● EXERCISE DIRECTIONS
Give back the exact lines spanning from the line with "Which shape appears most frequently?" to the line with "[Two images are shown]", with both of those lines included and no others.

[Begin RECORDS FOR THIS TASK]

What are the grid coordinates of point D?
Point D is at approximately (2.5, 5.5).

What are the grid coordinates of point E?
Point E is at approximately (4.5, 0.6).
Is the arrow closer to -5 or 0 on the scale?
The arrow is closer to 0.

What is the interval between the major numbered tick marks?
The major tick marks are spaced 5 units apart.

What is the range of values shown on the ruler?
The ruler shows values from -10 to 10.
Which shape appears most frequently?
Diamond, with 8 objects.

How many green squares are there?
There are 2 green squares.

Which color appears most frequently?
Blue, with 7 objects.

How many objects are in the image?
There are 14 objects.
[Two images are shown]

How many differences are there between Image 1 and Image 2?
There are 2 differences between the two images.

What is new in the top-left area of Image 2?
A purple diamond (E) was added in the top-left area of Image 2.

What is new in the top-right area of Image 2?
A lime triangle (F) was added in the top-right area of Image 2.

[End RECORDS FOR THIS TASK]
[Begin RECORDS FOR THIS TASK]

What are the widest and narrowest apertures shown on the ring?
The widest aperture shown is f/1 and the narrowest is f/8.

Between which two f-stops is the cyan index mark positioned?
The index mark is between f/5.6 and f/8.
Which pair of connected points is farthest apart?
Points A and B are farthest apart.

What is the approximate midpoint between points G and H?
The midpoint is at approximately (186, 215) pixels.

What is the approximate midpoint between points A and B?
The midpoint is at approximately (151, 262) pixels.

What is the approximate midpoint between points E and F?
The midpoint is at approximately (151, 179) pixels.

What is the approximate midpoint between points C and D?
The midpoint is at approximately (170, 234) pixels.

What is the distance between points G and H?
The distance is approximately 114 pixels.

[End RECORDS FOR THIS TASK]

● ANSWER BELOW
Which shape appears most frequently?
Diamond, with 8 objects.

How many green squares are there?
There are 2 green squares.

Which color appears most frequently?
Blue, with 7 objects.

How many objects are in the image?
There are 14 objects.
[Two images are shown]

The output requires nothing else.